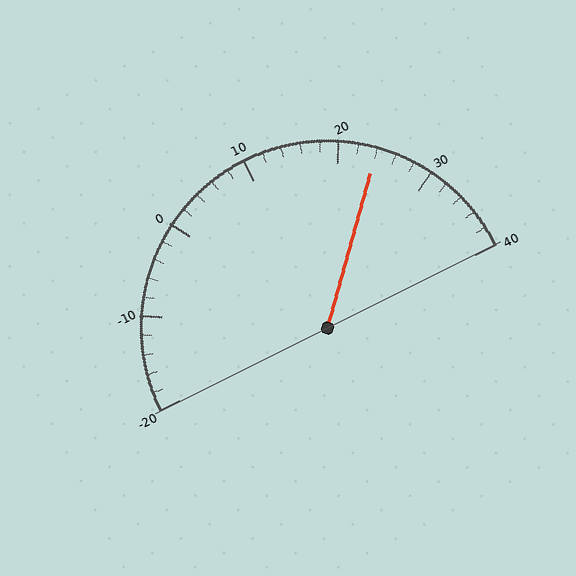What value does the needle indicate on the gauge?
The needle indicates approximately 24.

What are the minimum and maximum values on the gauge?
The gauge ranges from -20 to 40.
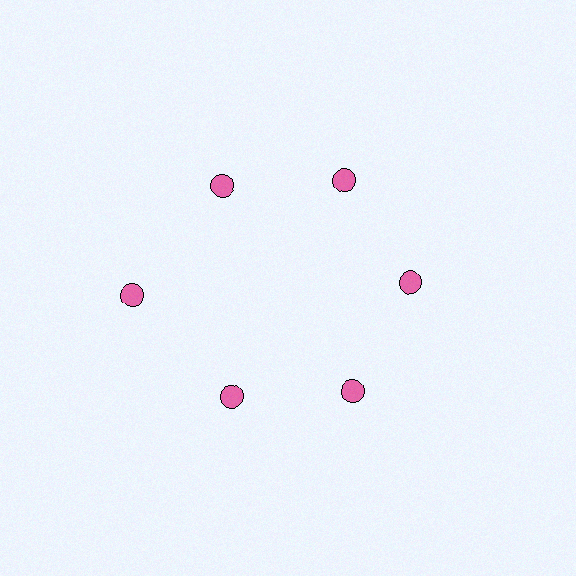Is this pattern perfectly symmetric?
No. The 6 pink circles are arranged in a ring, but one element near the 9 o'clock position is pushed outward from the center, breaking the 6-fold rotational symmetry.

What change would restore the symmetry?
The symmetry would be restored by moving it inward, back onto the ring so that all 6 circles sit at equal angles and equal distance from the center.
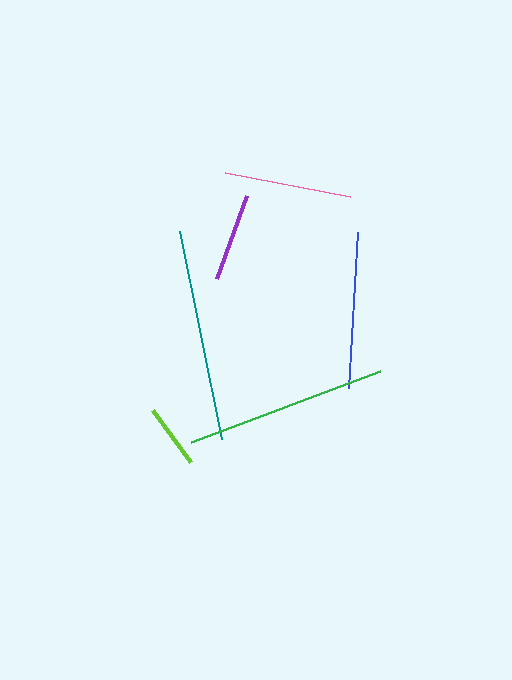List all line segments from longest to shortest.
From longest to shortest: teal and green (about equal), blue, pink, purple, lime.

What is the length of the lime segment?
The lime segment is approximately 64 pixels long.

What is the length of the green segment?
The green segment is approximately 202 pixels long.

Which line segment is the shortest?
The lime line is the shortest at approximately 64 pixels.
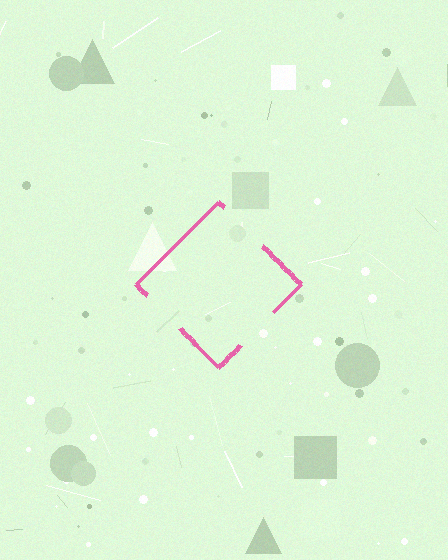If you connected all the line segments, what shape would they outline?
They would outline a diamond.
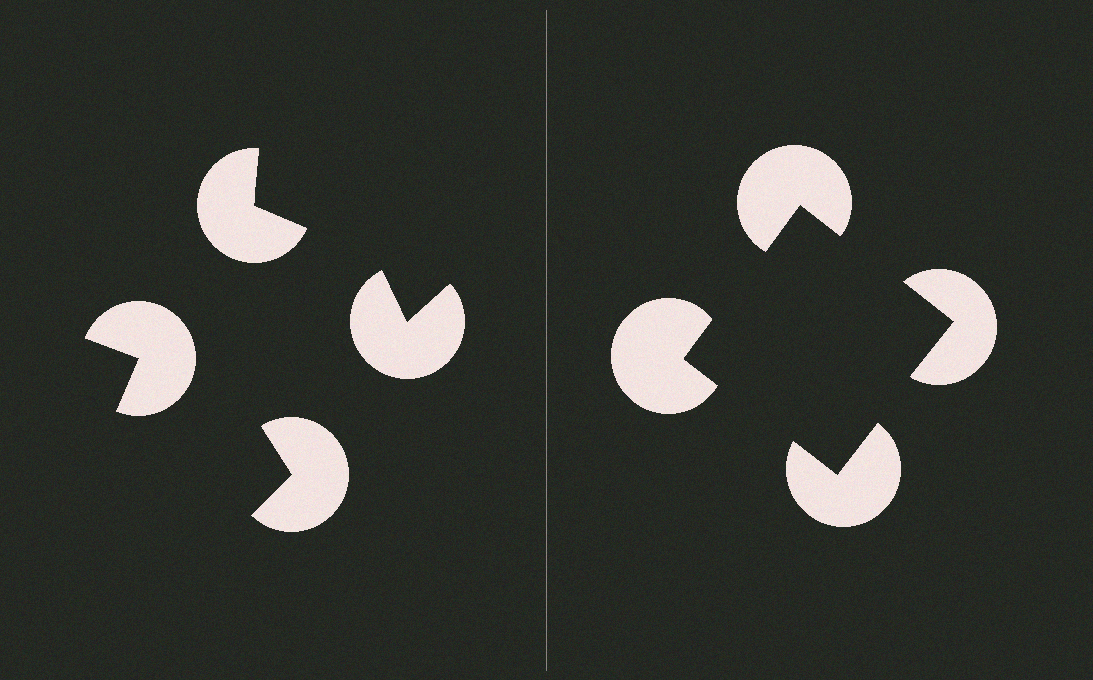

**Stated problem:**
Write out every line above exactly as it is, leaving out the pictures.

**In response:**
What value does the needle indicate on the gauge?
The needle indicates approximately 24.

What are the minimum and maximum values on the gauge?
The gauge ranges from -20 to 40.
Is this pattern perfectly symmetric?
No. The 6 pink circles are arranged in a ring, but one element near the 9 o'clock position is pushed outward from the center, breaking the 6-fold rotational symmetry.

What change would restore the symmetry?
The symmetry would be restored by moving it inward, back onto the ring so that all 6 circles sit at equal angles and equal distance from the center.
List all line segments from longest to shortest.
From longest to shortest: teal and green (about equal), blue, pink, purple, lime.

What is the length of the lime segment?
The lime segment is approximately 64 pixels long.

What is the length of the green segment?
The green segment is approximately 202 pixels long.

Which line segment is the shortest?
The lime line is the shortest at approximately 64 pixels.
If you connected all the line segments, what shape would they outline?
They would outline a diamond.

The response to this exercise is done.